_DATASET ROWS_.
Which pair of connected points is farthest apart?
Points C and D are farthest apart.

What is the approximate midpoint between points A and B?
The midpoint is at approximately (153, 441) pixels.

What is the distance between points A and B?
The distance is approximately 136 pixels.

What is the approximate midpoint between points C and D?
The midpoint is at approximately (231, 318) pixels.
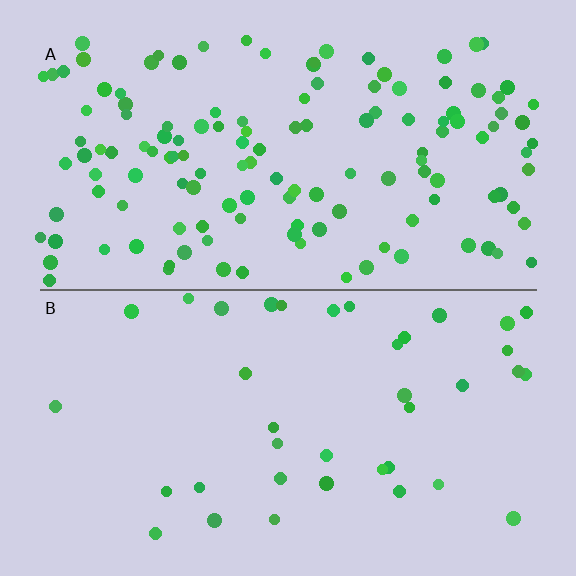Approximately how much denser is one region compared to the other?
Approximately 3.5× — region A over region B.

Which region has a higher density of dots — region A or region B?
A (the top).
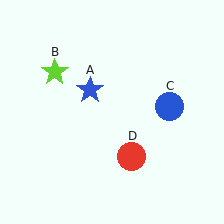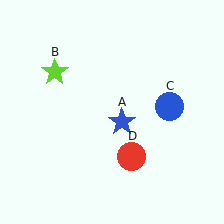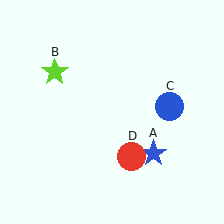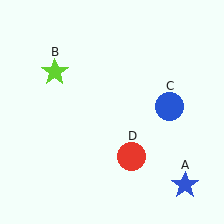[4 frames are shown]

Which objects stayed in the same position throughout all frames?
Lime star (object B) and blue circle (object C) and red circle (object D) remained stationary.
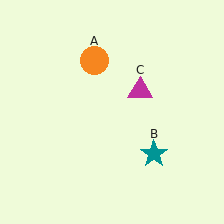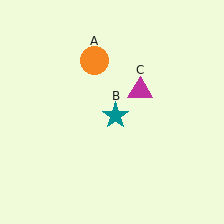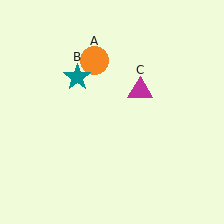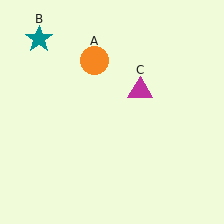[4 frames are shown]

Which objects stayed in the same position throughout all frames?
Orange circle (object A) and magenta triangle (object C) remained stationary.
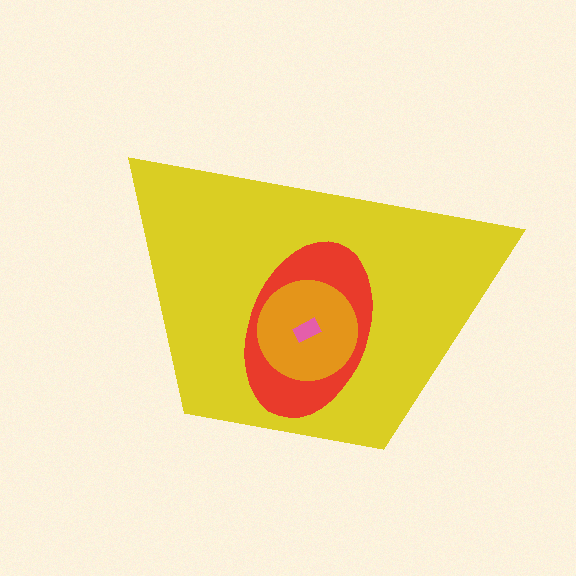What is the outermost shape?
The yellow trapezoid.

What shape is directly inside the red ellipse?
The orange circle.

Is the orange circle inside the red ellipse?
Yes.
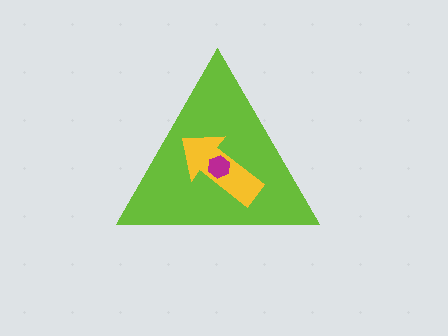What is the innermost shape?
The magenta hexagon.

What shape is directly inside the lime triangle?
The yellow arrow.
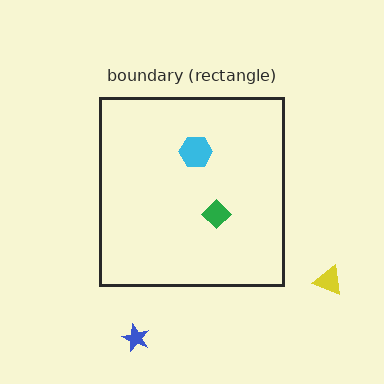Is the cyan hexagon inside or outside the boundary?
Inside.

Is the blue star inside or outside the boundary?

_EXERCISE OBJECTIVE_.
Without the pictures, return the entries exactly as they appear.

_RESULT BELOW_.
Which pair of connected points is farthest apart?
Points C and D are farthest apart.

What is the approximate midpoint between points A and B?
The midpoint is at approximately (153, 441) pixels.

What is the distance between points A and B?
The distance is approximately 136 pixels.

What is the approximate midpoint between points C and D?
The midpoint is at approximately (231, 318) pixels.
Approximately how much denser is one region compared to the other?
Approximately 3.5× — region A over region B.

Which region has a higher density of dots — region A or region B?
A (the top).
[4 frames are shown]

Which objects stayed in the same position throughout all frames?
Lime star (object B) and blue circle (object C) and red circle (object D) remained stationary.
[4 frames are shown]

Which objects stayed in the same position throughout all frames?
Orange circle (object A) and magenta triangle (object C) remained stationary.
What is the outermost shape?
The yellow trapezoid.

What shape is directly inside the red ellipse?
The orange circle.

Is the orange circle inside the red ellipse?
Yes.
What is the innermost shape?
The magenta hexagon.

What shape is directly inside the lime triangle?
The yellow arrow.
Is the cyan hexagon inside or outside the boundary?
Inside.

Is the blue star inside or outside the boundary?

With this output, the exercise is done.